>> begin SUPPLIED INFORMATION
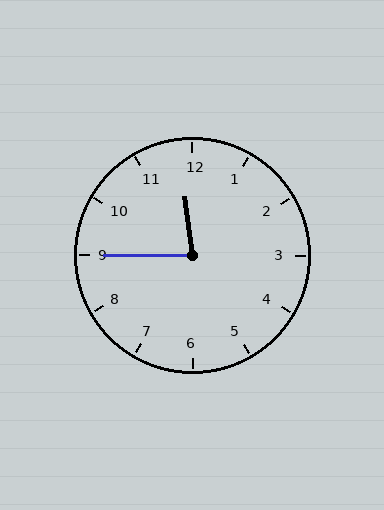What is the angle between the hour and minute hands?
Approximately 82 degrees.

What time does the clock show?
11:45.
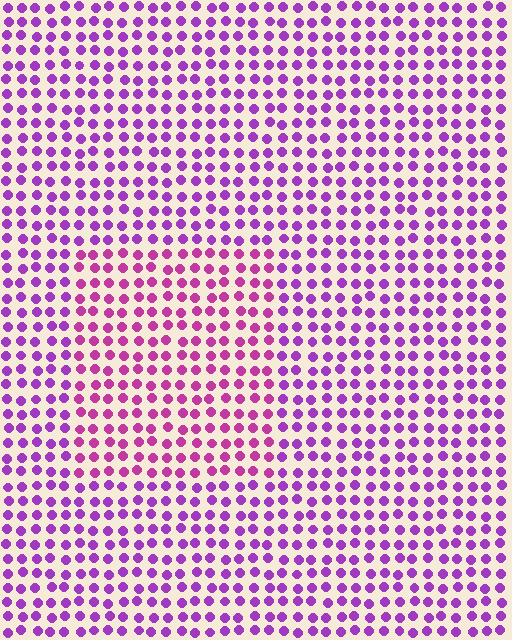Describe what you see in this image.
The image is filled with small purple elements in a uniform arrangement. A rectangle-shaped region is visible where the elements are tinted to a slightly different hue, forming a subtle color boundary.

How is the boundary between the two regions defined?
The boundary is defined purely by a slight shift in hue (about 28 degrees). Spacing, size, and orientation are identical on both sides.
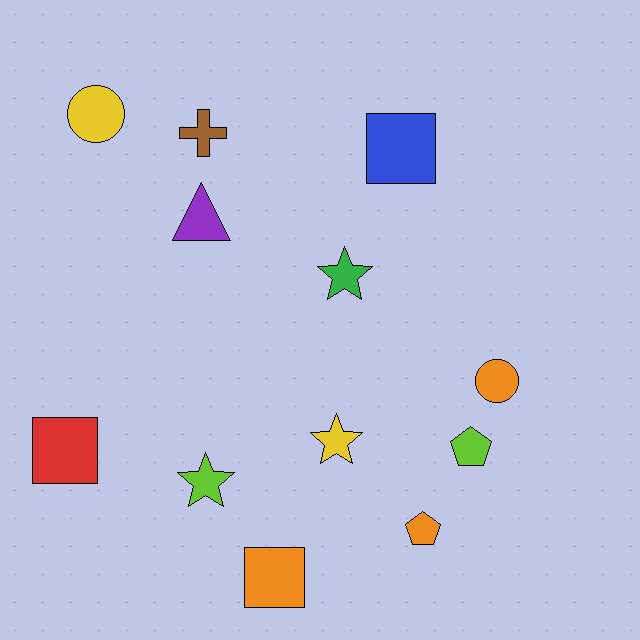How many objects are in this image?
There are 12 objects.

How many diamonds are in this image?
There are no diamonds.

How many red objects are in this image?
There is 1 red object.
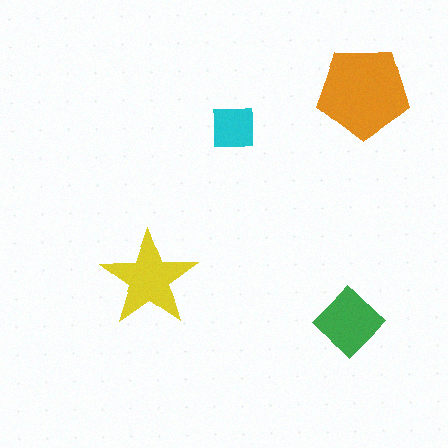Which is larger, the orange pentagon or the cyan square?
The orange pentagon.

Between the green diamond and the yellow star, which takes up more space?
The yellow star.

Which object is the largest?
The orange pentagon.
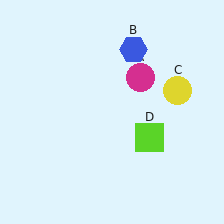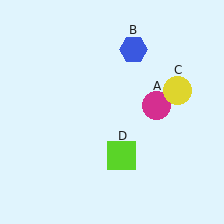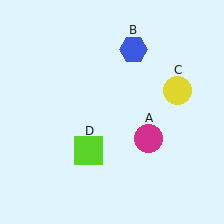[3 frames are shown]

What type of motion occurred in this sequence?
The magenta circle (object A), lime square (object D) rotated clockwise around the center of the scene.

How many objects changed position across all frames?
2 objects changed position: magenta circle (object A), lime square (object D).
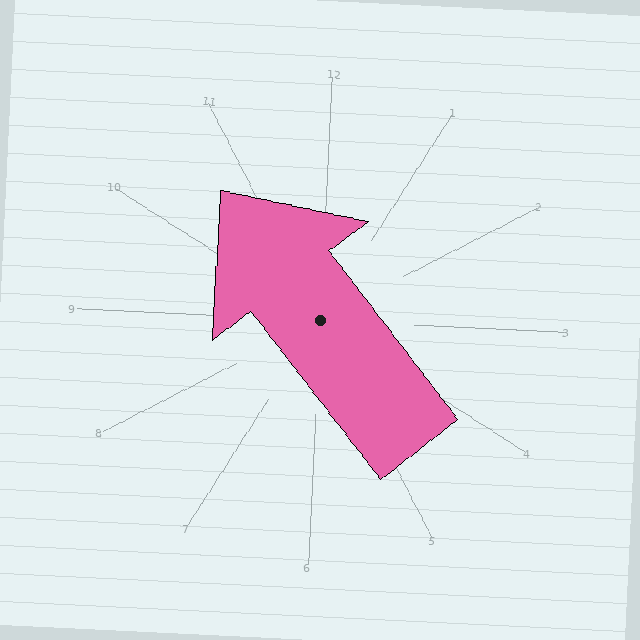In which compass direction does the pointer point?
Northwest.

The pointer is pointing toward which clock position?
Roughly 11 o'clock.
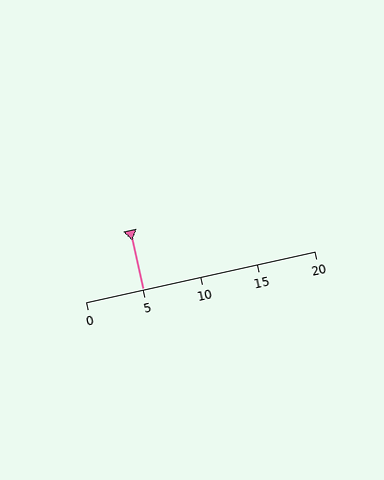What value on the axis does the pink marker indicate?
The marker indicates approximately 5.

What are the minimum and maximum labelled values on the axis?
The axis runs from 0 to 20.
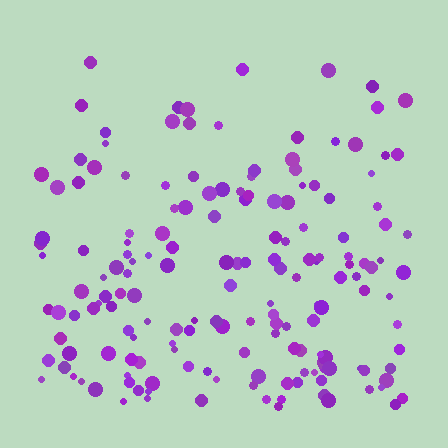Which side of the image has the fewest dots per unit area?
The top.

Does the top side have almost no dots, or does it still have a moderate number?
Still a moderate number, just noticeably fewer than the bottom.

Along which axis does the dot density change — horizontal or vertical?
Vertical.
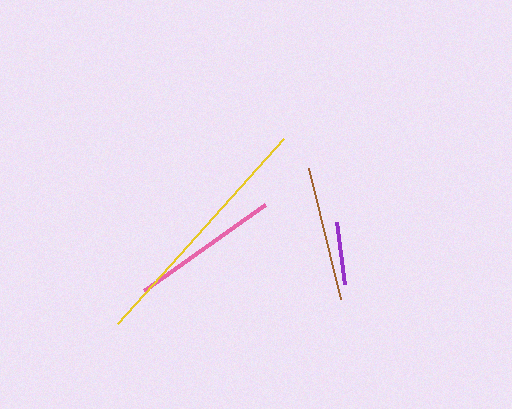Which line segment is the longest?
The yellow line is the longest at approximately 249 pixels.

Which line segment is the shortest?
The purple line is the shortest at approximately 63 pixels.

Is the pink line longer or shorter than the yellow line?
The yellow line is longer than the pink line.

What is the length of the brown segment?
The brown segment is approximately 135 pixels long.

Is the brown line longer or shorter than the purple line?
The brown line is longer than the purple line.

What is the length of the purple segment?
The purple segment is approximately 63 pixels long.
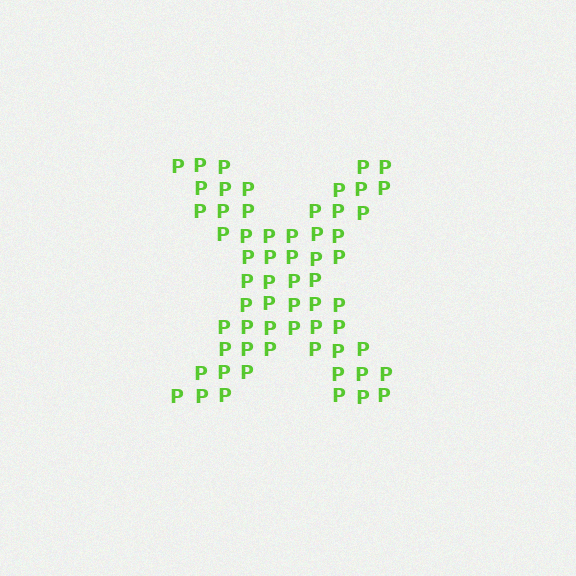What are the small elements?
The small elements are letter P's.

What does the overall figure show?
The overall figure shows the letter X.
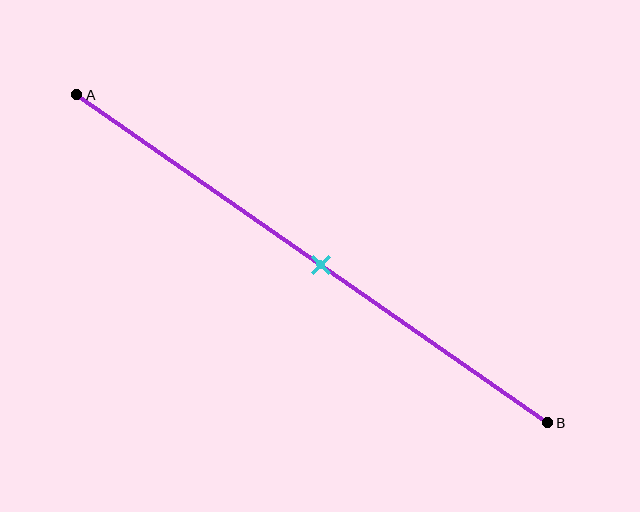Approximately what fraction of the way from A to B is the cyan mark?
The cyan mark is approximately 50% of the way from A to B.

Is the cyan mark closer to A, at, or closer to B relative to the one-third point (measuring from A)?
The cyan mark is closer to point B than the one-third point of segment AB.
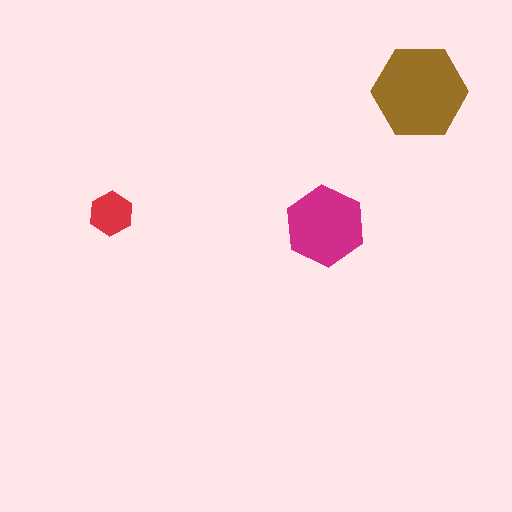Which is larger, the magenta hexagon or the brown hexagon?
The brown one.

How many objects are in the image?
There are 3 objects in the image.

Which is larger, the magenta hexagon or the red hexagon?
The magenta one.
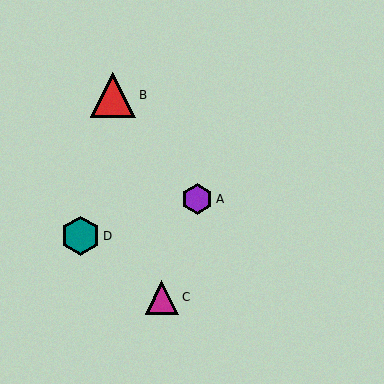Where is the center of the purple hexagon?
>> end SUPPLIED INFORMATION
▸ PROBLEM TO SOLVE
Copy every entry word for word, but omit the pictures.

▸ RESULT OF THE EXERCISE
What is the angle between the hour and minute hands?
Approximately 82 degrees.

What time does the clock show?
11:45.
Describe what you see in this image.
The image is filled with small purple elements in a uniform arrangement. A rectangle-shaped region is visible where the elements are tinted to a slightly different hue, forming a subtle color boundary.

How is the boundary between the two regions defined?
The boundary is defined purely by a slight shift in hue (about 28 degrees). Spacing, size, and orientation are identical on both sides.
How many objects are in this image?
There are 12 objects.

How many diamonds are in this image?
There are no diamonds.

How many red objects are in this image?
There is 1 red object.
Which is larger, the orange pentagon or the cyan square?
The orange pentagon.

Between the green diamond and the yellow star, which takes up more space?
The yellow star.

Which object is the largest?
The orange pentagon.
[3 frames are shown]

What type of motion occurred in this sequence?
The magenta circle (object A), lime square (object D) rotated clockwise around the center of the scene.

How many objects changed position across all frames?
2 objects changed position: magenta circle (object A), lime square (object D).
In which compass direction does the pointer point?
Northwest.

The pointer is pointing toward which clock position?
Roughly 11 o'clock.
What value on the axis does the pink marker indicate?
The marker indicates approximately 5.

What are the minimum and maximum labelled values on the axis?
The axis runs from 0 to 20.
Which side of the image has the fewest dots per unit area?
The top.

Does the top side have almost no dots, or does it still have a moderate number?
Still a moderate number, just noticeably fewer than the bottom.

Along which axis does the dot density change — horizontal or vertical?
Vertical.
Which line segment is the longest?
The yellow line is the longest at approximately 249 pixels.

Which line segment is the shortest?
The purple line is the shortest at approximately 63 pixels.

Is the pink line longer or shorter than the yellow line?
The yellow line is longer than the pink line.

What is the length of the brown segment?
The brown segment is approximately 135 pixels long.

Is the brown line longer or shorter than the purple line?
The brown line is longer than the purple line.

What is the length of the purple segment?
The purple segment is approximately 63 pixels long.
What are the small elements?
The small elements are letter P's.

What does the overall figure show?
The overall figure shows the letter X.
Approximately what fraction of the way from A to B is the cyan mark?
The cyan mark is approximately 50% of the way from A to B.

Is the cyan mark closer to A, at, or closer to B relative to the one-third point (measuring from A)?
The cyan mark is closer to point B than the one-third point of segment AB.
Which is larger, the magenta hexagon or the brown hexagon?
The brown one.

How many objects are in the image?
There are 3 objects in the image.

Which is larger, the magenta hexagon or the red hexagon?
The magenta one.
Where is the center of the purple hexagon?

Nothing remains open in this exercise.